**Challenge**. Please reproduce the lines of the records below from the one holding "Roughly what percentage" through the one holding "[3 frames are shown]", inclusive, skipping all pictures.

**Dataset**.
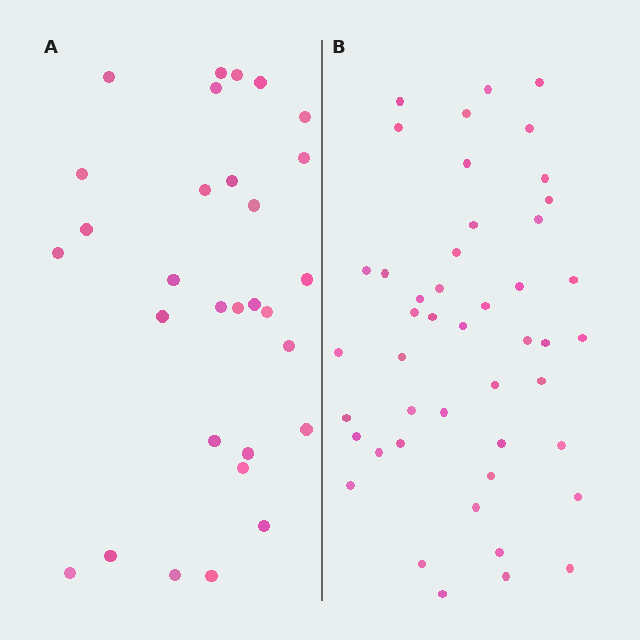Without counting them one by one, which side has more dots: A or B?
Region B (the right region) has more dots.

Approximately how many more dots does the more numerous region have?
Region B has approximately 15 more dots than region A.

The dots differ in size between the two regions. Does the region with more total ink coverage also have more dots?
No. Region A has more total ink coverage because its dots are larger, but region B actually contains more individual dots. Total area can be misleading — the number of items is what matters here.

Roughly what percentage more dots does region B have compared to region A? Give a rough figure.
About 55% more.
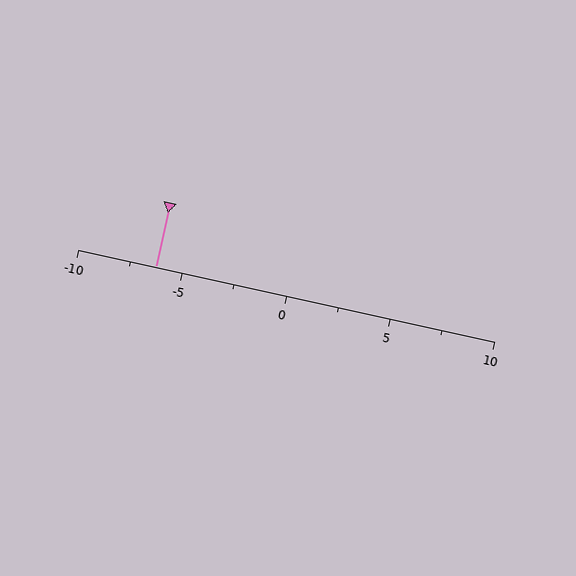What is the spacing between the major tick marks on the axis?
The major ticks are spaced 5 apart.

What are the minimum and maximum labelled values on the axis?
The axis runs from -10 to 10.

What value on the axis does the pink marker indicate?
The marker indicates approximately -6.2.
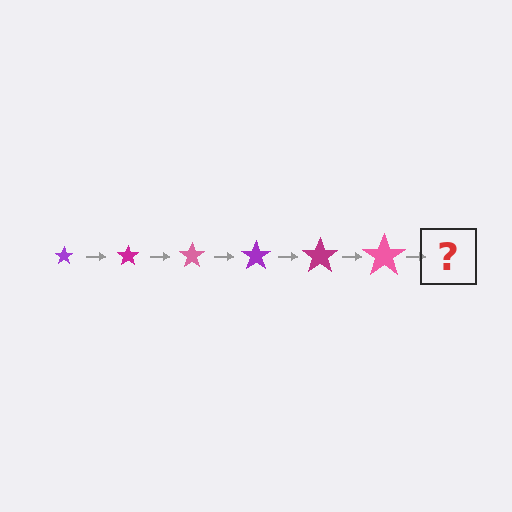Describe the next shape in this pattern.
It should be a purple star, larger than the previous one.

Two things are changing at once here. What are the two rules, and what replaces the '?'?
The two rules are that the star grows larger each step and the color cycles through purple, magenta, and pink. The '?' should be a purple star, larger than the previous one.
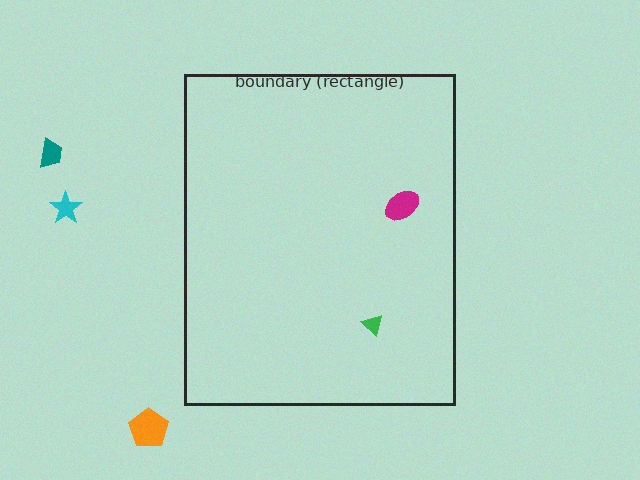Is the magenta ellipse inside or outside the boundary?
Inside.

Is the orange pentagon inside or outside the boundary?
Outside.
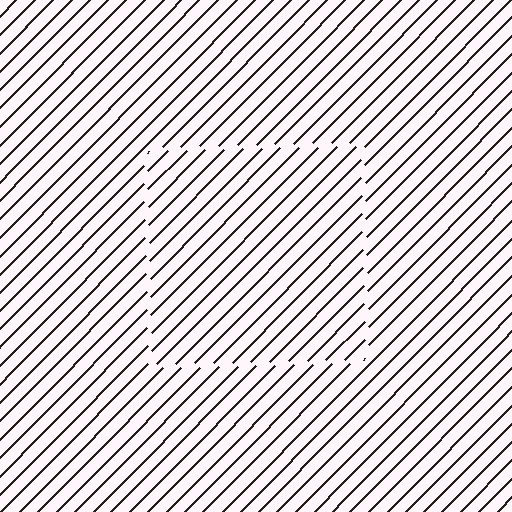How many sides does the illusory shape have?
4 sides — the line-ends trace a square.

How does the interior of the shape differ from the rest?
The interior of the shape contains the same grating, shifted by half a period — the contour is defined by the phase discontinuity where line-ends from the inner and outer gratings abut.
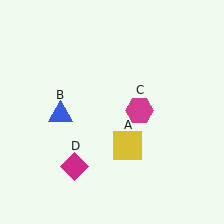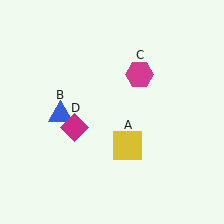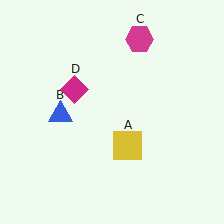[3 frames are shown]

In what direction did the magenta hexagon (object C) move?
The magenta hexagon (object C) moved up.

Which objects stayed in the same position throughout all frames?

**Answer to the problem**.
Roughly what percentage more dots does region B have compared to region A? Give a rough figure.
About 55% more.
What is the spacing between the major tick marks on the axis?
The major ticks are spaced 5 apart.

What are the minimum and maximum labelled values on the axis?
The axis runs from -10 to 10.

What value on the axis does the pink marker indicate?
The marker indicates approximately -6.2.
Describe the next shape in this pattern.
It should be a purple star, larger than the previous one.

Two things are changing at once here. What are the two rules, and what replaces the '?'?
The two rules are that the star grows larger each step and the color cycles through purple, magenta, and pink. The '?' should be a purple star, larger than the previous one.
Is the magenta ellipse inside or outside the boundary?
Inside.

Is the orange pentagon inside or outside the boundary?
Outside.
How many sides does the illusory shape have?
4 sides — the line-ends trace a square.

How does the interior of the shape differ from the rest?
The interior of the shape contains the same grating, shifted by half a period — the contour is defined by the phase discontinuity where line-ends from the inner and outer gratings abut.
[3 frames are shown]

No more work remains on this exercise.